_Written request_:
Only the lines from the one holding "Are the texture" to the end of the data should be echoed, exactly as they appear, minus the pictures.

_Records provided_:
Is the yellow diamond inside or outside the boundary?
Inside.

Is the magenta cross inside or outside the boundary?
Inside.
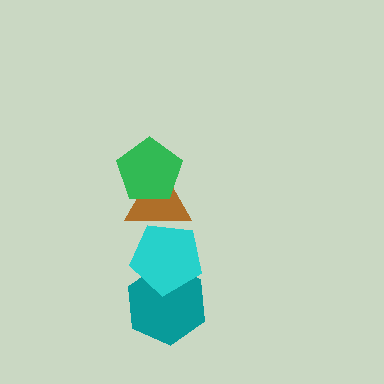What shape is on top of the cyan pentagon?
The brown triangle is on top of the cyan pentagon.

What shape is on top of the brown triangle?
The green pentagon is on top of the brown triangle.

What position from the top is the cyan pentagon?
The cyan pentagon is 3rd from the top.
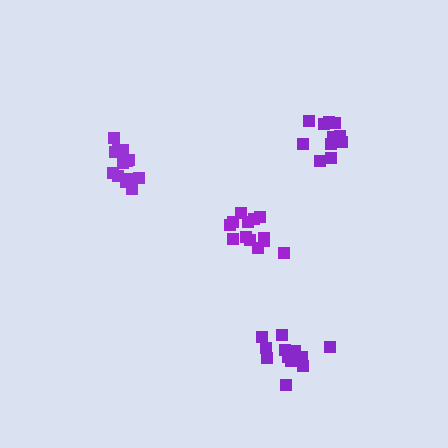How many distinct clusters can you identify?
There are 4 distinct clusters.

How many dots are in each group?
Group 1: 13 dots, Group 2: 13 dots, Group 3: 11 dots, Group 4: 13 dots (50 total).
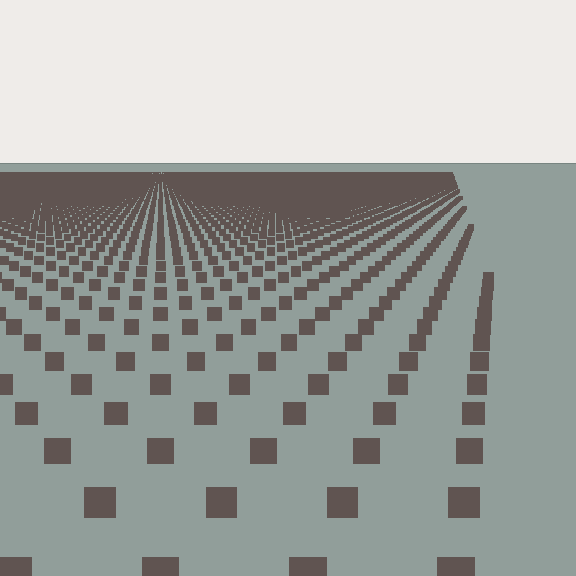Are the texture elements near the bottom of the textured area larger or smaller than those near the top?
Larger. Near the bottom, elements are closer to the viewer and appear at a bigger on-screen size.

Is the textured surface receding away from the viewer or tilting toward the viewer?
The surface is receding away from the viewer. Texture elements get smaller and denser toward the top.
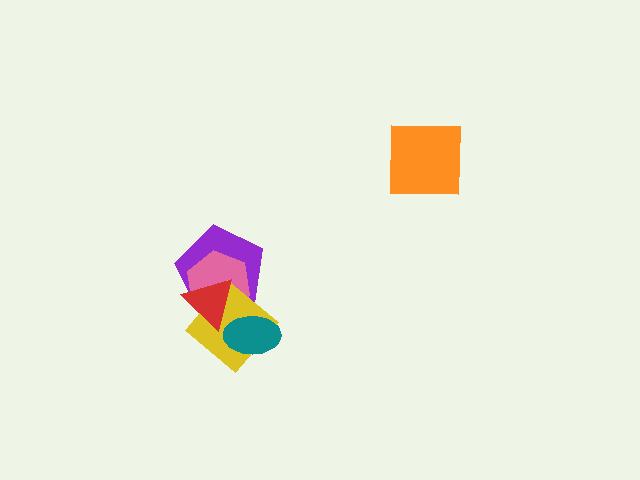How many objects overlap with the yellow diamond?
4 objects overlap with the yellow diamond.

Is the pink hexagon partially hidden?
Yes, it is partially covered by another shape.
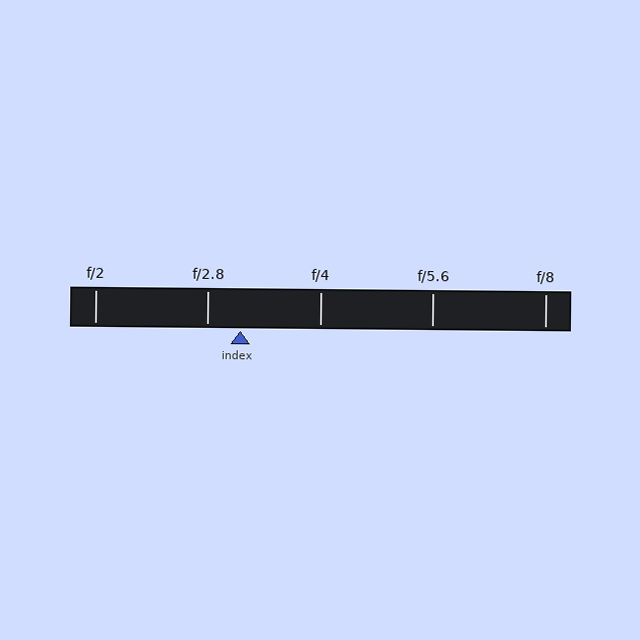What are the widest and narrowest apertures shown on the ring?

_Exercise output_:
Are the texture elements near the bottom of the textured area larger or smaller than those near the top?
Larger. Near the bottom, elements are closer to the viewer and appear at a bigger on-screen size.

Is the textured surface receding away from the viewer or tilting toward the viewer?
The surface is receding away from the viewer. Texture elements get smaller and denser toward the top.
How many objects overlap with the yellow diamond?
4 objects overlap with the yellow diamond.

Is the pink hexagon partially hidden?
Yes, it is partially covered by another shape.
What are the widest and narrowest apertures shown on the ring?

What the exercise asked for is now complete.